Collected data
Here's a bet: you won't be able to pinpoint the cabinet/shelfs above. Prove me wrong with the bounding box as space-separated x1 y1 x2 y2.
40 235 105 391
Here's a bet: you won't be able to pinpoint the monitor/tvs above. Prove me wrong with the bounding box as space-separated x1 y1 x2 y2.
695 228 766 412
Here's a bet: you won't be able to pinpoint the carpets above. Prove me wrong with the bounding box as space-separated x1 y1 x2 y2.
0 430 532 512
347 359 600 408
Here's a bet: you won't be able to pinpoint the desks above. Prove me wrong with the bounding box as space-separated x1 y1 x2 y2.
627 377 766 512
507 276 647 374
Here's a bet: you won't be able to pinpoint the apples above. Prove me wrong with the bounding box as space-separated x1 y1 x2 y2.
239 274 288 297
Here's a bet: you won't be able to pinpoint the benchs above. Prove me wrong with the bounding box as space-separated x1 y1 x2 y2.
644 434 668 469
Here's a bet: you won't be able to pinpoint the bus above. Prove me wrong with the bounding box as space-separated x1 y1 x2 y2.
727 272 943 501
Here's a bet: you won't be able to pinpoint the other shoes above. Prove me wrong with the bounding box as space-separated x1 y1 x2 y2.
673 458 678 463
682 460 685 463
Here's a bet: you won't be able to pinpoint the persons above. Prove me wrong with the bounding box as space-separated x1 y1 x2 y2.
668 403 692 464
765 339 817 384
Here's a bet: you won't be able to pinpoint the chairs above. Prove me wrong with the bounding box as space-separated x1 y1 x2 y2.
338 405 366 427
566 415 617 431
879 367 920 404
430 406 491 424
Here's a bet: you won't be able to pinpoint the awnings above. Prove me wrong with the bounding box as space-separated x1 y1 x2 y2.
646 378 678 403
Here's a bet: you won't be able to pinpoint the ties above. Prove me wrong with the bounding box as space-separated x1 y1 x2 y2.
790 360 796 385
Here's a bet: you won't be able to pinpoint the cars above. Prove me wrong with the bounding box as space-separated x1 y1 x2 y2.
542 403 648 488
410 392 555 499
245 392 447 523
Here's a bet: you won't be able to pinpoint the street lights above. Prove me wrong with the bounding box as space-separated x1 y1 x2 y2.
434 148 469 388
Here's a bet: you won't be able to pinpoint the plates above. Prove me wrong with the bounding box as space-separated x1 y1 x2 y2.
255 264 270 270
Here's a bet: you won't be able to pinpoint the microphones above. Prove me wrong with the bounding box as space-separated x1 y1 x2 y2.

§ **WHAT YOU NEED TO DO**: Rewrite the records above, replacing "Here's a bet" with "I wager" wherever it occurs and leaving everything else unchanged.

§ **SOLVED EXERCISE**:
I wager: you won't be able to pinpoint the cabinet/shelfs above. Prove me wrong with the bounding box as space-separated x1 y1 x2 y2.
40 235 105 391
I wager: you won't be able to pinpoint the monitor/tvs above. Prove me wrong with the bounding box as space-separated x1 y1 x2 y2.
695 228 766 412
I wager: you won't be able to pinpoint the carpets above. Prove me wrong with the bounding box as space-separated x1 y1 x2 y2.
0 430 532 512
347 359 600 408
I wager: you won't be able to pinpoint the desks above. Prove me wrong with the bounding box as space-separated x1 y1 x2 y2.
627 377 766 512
507 276 647 374
I wager: you won't be able to pinpoint the apples above. Prove me wrong with the bounding box as space-separated x1 y1 x2 y2.
239 274 288 297
I wager: you won't be able to pinpoint the benchs above. Prove me wrong with the bounding box as space-separated x1 y1 x2 y2.
644 434 668 469
I wager: you won't be able to pinpoint the bus above. Prove me wrong with the bounding box as space-separated x1 y1 x2 y2.
727 272 943 501
I wager: you won't be able to pinpoint the other shoes above. Prove me wrong with the bounding box as space-separated x1 y1 x2 y2.
673 458 678 463
682 460 685 463
I wager: you won't be able to pinpoint the persons above. Prove me wrong with the bounding box as space-separated x1 y1 x2 y2.
668 403 692 464
765 339 817 384
I wager: you won't be able to pinpoint the chairs above. Prove me wrong with the bounding box as space-separated x1 y1 x2 y2.
338 405 366 427
566 415 617 431
879 367 920 404
430 406 491 424
I wager: you won't be able to pinpoint the awnings above. Prove me wrong with the bounding box as space-separated x1 y1 x2 y2.
646 378 678 403
I wager: you won't be able to pinpoint the ties above. Prove me wrong with the bounding box as space-separated x1 y1 x2 y2.
790 360 796 385
I wager: you won't be able to pinpoint the cars above. Prove me wrong with the bounding box as space-separated x1 y1 x2 y2.
542 403 648 488
410 392 555 499
245 392 447 523
I wager: you won't be able to pinpoint the street lights above. Prove me wrong with the bounding box as space-separated x1 y1 x2 y2.
434 148 469 388
I wager: you won't be able to pinpoint the plates above. Prove me wrong with the bounding box as space-separated x1 y1 x2 y2.
255 264 270 270
I wager: you won't be able to pinpoint the microphones above. Prove me wrong with the bounding box as space-separated x1 y1 x2 y2.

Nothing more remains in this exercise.